>> Begin

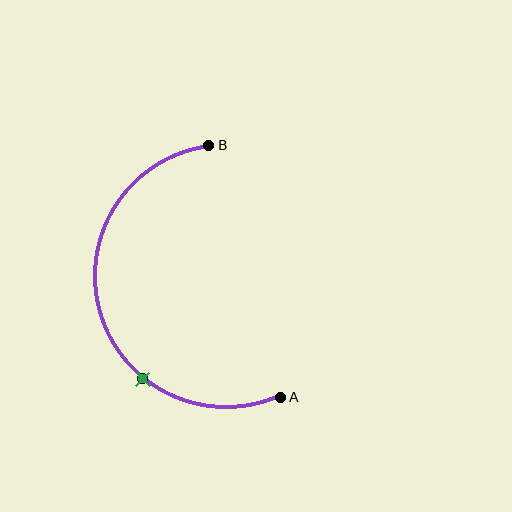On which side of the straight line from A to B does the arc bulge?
The arc bulges to the left of the straight line connecting A and B.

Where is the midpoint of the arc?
The arc midpoint is the point on the curve farthest from the straight line joining A and B. It sits to the left of that line.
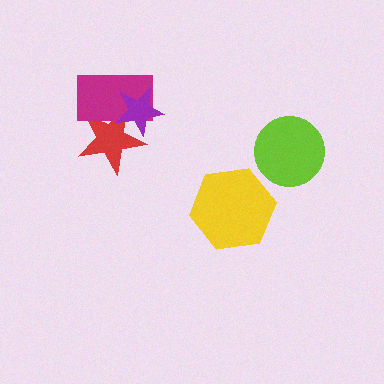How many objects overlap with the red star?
2 objects overlap with the red star.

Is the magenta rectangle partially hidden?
Yes, it is partially covered by another shape.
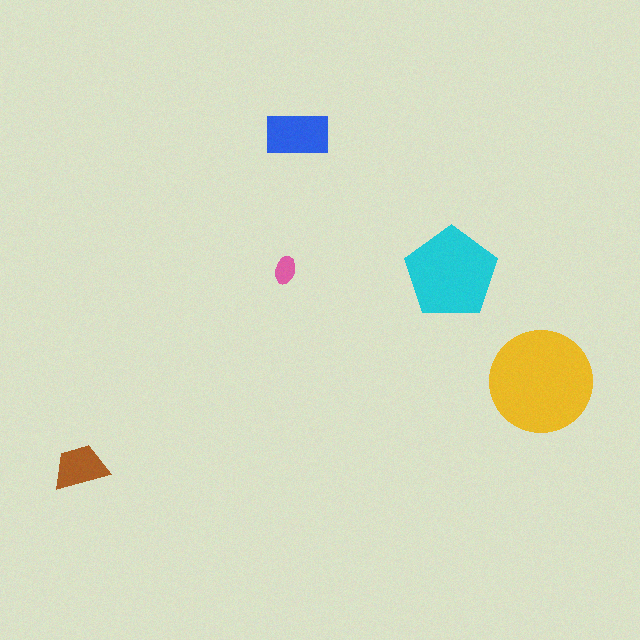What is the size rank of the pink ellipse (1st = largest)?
5th.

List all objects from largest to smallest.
The yellow circle, the cyan pentagon, the blue rectangle, the brown trapezoid, the pink ellipse.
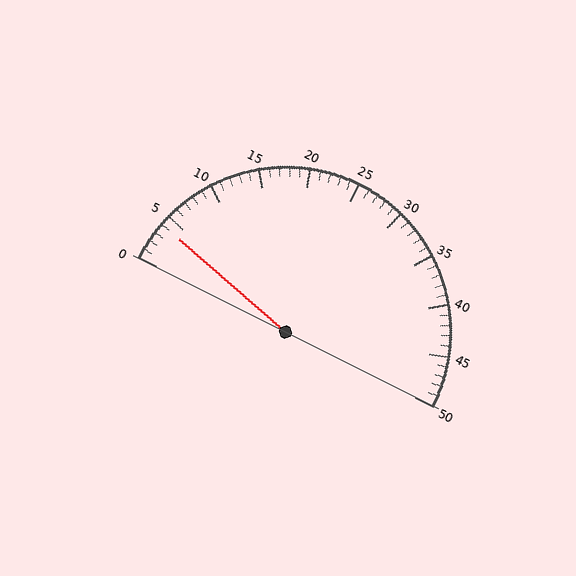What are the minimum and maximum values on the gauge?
The gauge ranges from 0 to 50.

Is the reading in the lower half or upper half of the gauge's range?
The reading is in the lower half of the range (0 to 50).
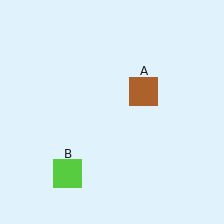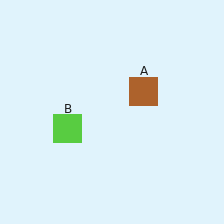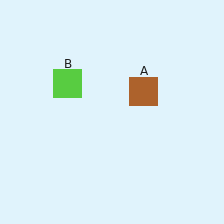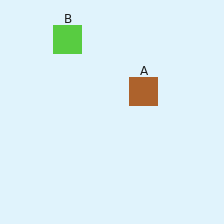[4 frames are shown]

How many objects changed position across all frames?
1 object changed position: lime square (object B).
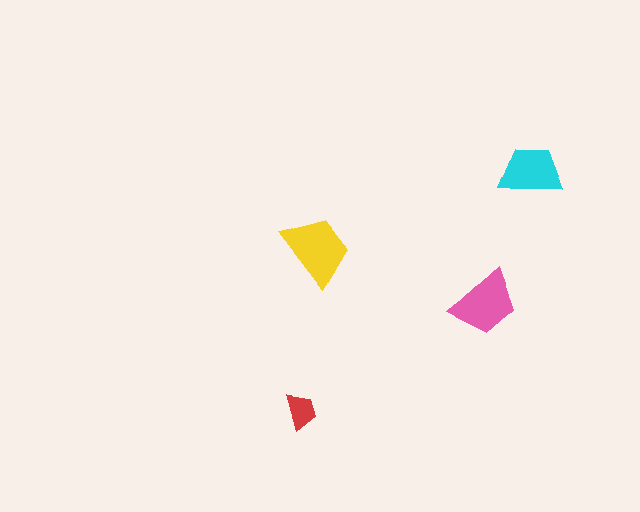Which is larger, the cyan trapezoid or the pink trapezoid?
The pink one.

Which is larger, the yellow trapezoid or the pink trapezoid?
The yellow one.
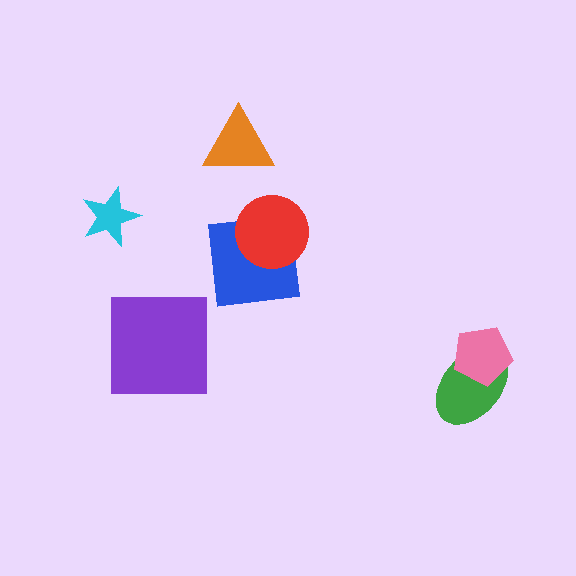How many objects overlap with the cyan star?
0 objects overlap with the cyan star.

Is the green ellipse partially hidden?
Yes, it is partially covered by another shape.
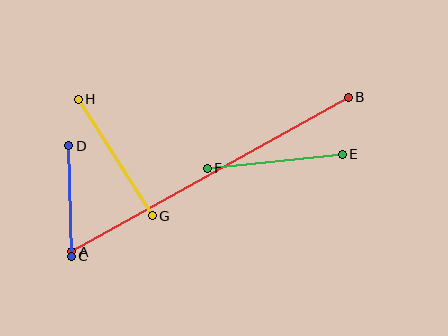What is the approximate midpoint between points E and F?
The midpoint is at approximately (275, 161) pixels.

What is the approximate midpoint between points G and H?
The midpoint is at approximately (115, 158) pixels.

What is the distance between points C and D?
The distance is approximately 111 pixels.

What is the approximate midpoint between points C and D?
The midpoint is at approximately (70, 201) pixels.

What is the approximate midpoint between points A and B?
The midpoint is at approximately (210, 175) pixels.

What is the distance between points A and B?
The distance is approximately 316 pixels.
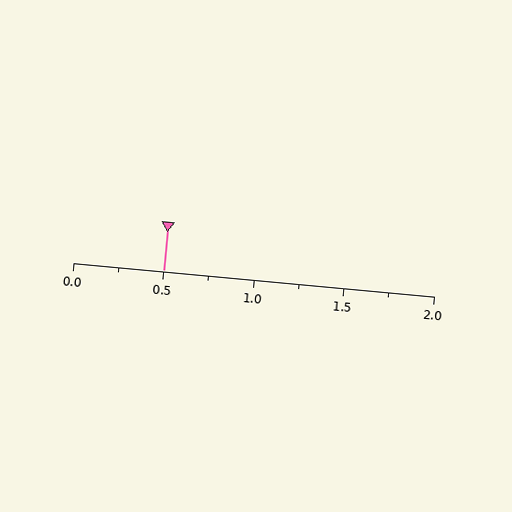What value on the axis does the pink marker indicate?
The marker indicates approximately 0.5.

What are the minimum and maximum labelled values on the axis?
The axis runs from 0.0 to 2.0.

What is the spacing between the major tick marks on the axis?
The major ticks are spaced 0.5 apart.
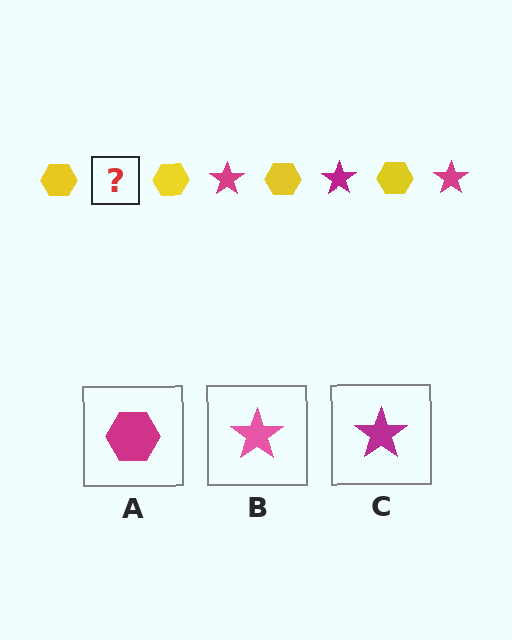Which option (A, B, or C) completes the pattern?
C.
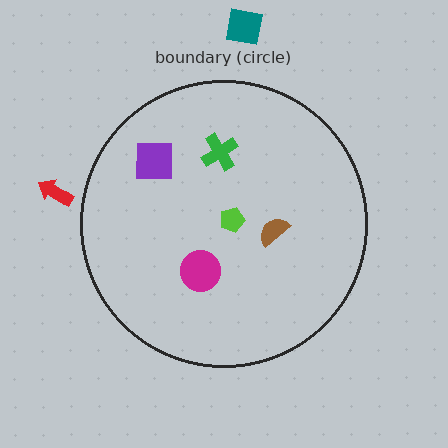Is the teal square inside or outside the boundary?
Outside.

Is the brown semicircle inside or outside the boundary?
Inside.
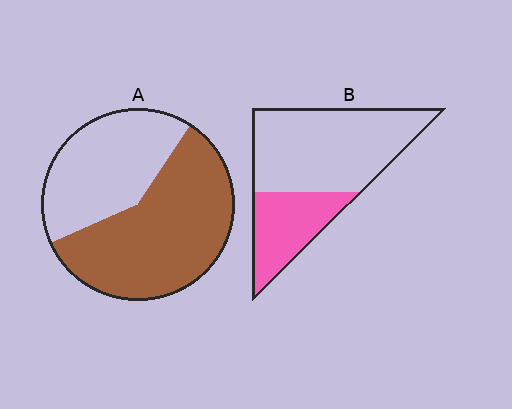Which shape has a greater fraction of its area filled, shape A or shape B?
Shape A.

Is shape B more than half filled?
No.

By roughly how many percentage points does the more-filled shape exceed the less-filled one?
By roughly 25 percentage points (A over B).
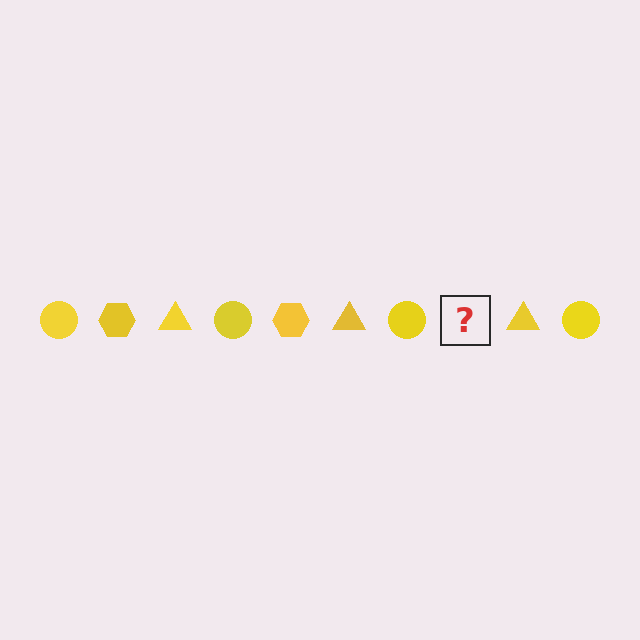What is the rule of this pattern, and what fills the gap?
The rule is that the pattern cycles through circle, hexagon, triangle shapes in yellow. The gap should be filled with a yellow hexagon.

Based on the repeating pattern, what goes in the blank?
The blank should be a yellow hexagon.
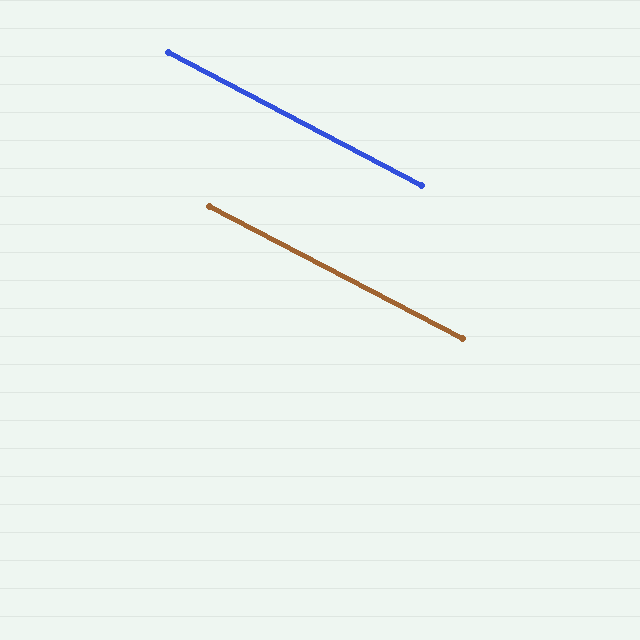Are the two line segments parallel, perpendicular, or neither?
Parallel — their directions differ by only 0.1°.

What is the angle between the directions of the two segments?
Approximately 0 degrees.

>> End

▶ GOAL OF THE EXERCISE:
Quote the entries in full. Any image among them is to be omitted from the copy.

▶ COMPLETE OUTPUT:
On which side of the straight line from A to B does the arc bulge?
The arc bulges to the left of the straight line connecting A and B.

Where is the midpoint of the arc?
The arc midpoint is the point on the curve farthest from the straight line joining A and B. It sits to the left of that line.
How many objects overlap with the red star?
2 objects overlap with the red star.

Is the magenta rectangle partially hidden?
Yes, it is partially covered by another shape.
What is the size rank of the pink ellipse (1st = largest)?
5th.

List all objects from largest to smallest.
The yellow circle, the cyan pentagon, the blue rectangle, the brown trapezoid, the pink ellipse.
What are the minimum and maximum values on the gauge?
The gauge ranges from 0 to 50.

Is the reading in the lower half or upper half of the gauge's range?
The reading is in the lower half of the range (0 to 50).
[4 frames are shown]

How many objects changed position across all frames?
1 object changed position: lime square (object B).
Which is larger, the cyan trapezoid or the pink trapezoid?
The pink one.

Which is larger, the yellow trapezoid or the pink trapezoid?
The yellow one.
How many objects overlap with the cyan star?
0 objects overlap with the cyan star.

Is the green ellipse partially hidden?
Yes, it is partially covered by another shape.
What is the approximate midpoint between points E and F?
The midpoint is at approximately (275, 161) pixels.

What is the approximate midpoint between points G and H?
The midpoint is at approximately (115, 158) pixels.

What is the distance between points C and D?
The distance is approximately 111 pixels.

What is the approximate midpoint between points C and D?
The midpoint is at approximately (70, 201) pixels.

What is the approximate midpoint between points A and B?
The midpoint is at approximately (210, 175) pixels.

What is the distance between points A and B?
The distance is approximately 316 pixels.
What value on the axis does the pink marker indicate?
The marker indicates approximately 0.5.

What are the minimum and maximum labelled values on the axis?
The axis runs from 0.0 to 2.0.

What is the spacing between the major tick marks on the axis?
The major ticks are spaced 0.5 apart.
Which option (A, B, or C) completes the pattern?
C.
Is the teal square inside or outside the boundary?
Outside.

Is the brown semicircle inside or outside the boundary?
Inside.
Which shape has a greater fraction of its area filled, shape A or shape B?
Shape A.

Is shape B more than half filled?
No.

By roughly how many percentage points does the more-filled shape exceed the less-filled one?
By roughly 25 percentage points (A over B).
What is the rule of this pattern, and what fills the gap?
The rule is that the pattern cycles through circle, hexagon, triangle shapes in yellow. The gap should be filled with a yellow hexagon.

Based on the repeating pattern, what goes in the blank?
The blank should be a yellow hexagon.
Are the two line segments parallel, perpendicular, or neither?
Parallel — their directions differ by only 0.1°.

What is the angle between the directions of the two segments?
Approximately 0 degrees.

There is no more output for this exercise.